TASK TO COMPLETE:
Across the listing below, count the lines that mention the string "frames". Reply with the figure only.
--- Begin DATA TO PROCESS ---
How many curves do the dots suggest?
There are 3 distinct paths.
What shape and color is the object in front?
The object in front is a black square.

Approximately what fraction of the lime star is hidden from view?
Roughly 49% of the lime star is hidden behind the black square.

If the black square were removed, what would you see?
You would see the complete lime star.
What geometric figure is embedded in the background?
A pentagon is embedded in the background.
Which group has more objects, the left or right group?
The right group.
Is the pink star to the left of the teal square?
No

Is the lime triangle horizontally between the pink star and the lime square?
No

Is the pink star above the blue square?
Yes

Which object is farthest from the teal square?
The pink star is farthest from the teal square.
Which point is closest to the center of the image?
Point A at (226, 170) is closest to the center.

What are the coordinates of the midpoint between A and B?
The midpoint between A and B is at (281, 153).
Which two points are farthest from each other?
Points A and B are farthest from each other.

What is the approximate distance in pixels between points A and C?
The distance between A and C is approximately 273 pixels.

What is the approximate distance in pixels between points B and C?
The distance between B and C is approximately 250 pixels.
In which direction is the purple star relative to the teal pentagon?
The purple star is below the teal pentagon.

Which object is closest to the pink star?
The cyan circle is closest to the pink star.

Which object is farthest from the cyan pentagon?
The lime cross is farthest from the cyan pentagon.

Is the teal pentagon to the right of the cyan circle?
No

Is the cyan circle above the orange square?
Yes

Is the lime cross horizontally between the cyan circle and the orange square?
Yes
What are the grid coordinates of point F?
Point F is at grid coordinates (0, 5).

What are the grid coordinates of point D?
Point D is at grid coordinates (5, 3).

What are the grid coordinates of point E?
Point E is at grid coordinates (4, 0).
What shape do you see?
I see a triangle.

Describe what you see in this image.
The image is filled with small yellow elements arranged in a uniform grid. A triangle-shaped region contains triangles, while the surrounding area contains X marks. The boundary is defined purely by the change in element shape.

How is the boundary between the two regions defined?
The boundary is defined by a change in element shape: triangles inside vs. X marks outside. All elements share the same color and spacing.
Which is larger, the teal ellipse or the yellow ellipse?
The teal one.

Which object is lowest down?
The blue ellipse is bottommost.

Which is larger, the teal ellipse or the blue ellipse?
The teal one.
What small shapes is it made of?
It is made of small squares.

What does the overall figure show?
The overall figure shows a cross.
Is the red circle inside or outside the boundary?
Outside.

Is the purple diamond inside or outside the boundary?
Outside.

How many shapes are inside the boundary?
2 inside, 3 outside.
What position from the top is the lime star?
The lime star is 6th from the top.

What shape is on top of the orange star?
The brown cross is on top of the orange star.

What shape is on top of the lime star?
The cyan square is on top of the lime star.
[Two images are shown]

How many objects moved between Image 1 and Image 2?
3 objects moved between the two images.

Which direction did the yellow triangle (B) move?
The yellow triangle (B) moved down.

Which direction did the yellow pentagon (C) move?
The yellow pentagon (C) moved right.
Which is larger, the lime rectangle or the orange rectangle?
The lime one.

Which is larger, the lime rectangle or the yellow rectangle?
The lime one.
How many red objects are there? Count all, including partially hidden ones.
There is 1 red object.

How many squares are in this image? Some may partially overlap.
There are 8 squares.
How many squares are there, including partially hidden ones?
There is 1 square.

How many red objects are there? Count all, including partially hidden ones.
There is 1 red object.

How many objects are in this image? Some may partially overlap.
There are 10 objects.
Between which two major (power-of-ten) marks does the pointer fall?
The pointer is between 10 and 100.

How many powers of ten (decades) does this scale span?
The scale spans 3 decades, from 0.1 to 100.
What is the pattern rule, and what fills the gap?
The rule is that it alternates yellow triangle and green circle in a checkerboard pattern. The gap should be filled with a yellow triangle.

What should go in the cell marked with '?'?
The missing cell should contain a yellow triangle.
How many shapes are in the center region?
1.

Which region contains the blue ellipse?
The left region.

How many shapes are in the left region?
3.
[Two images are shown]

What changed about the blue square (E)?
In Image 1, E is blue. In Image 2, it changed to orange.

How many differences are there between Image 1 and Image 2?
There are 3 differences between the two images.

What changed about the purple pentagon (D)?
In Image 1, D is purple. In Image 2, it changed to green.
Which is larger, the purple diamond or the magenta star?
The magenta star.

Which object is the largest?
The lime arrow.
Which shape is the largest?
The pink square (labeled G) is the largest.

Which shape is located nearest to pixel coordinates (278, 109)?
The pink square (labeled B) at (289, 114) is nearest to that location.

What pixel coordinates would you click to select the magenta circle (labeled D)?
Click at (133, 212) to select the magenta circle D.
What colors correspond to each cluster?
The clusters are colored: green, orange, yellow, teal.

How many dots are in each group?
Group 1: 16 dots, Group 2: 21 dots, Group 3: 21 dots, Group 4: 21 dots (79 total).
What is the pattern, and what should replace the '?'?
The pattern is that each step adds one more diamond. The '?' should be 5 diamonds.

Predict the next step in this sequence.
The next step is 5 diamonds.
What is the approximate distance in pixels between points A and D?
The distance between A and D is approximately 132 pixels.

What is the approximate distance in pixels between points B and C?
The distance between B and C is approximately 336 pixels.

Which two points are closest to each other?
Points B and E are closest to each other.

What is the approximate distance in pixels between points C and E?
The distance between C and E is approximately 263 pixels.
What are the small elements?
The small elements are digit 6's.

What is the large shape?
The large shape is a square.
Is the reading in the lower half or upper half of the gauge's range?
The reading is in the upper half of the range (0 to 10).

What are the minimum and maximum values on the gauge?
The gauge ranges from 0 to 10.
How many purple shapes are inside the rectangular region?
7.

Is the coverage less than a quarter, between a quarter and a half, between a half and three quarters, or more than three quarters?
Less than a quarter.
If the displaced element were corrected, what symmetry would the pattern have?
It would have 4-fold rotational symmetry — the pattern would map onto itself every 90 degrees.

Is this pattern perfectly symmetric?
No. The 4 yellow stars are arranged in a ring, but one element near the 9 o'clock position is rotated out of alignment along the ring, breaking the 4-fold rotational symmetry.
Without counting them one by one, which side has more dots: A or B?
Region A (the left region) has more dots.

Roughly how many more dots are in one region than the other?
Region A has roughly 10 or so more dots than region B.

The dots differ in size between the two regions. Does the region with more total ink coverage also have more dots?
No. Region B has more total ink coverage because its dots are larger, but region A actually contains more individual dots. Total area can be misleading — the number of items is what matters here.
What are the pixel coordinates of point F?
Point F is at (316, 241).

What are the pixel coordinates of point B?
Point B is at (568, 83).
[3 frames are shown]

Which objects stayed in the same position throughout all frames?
--- End DATA TO PROCESS ---
CORRECT ANSWER:
2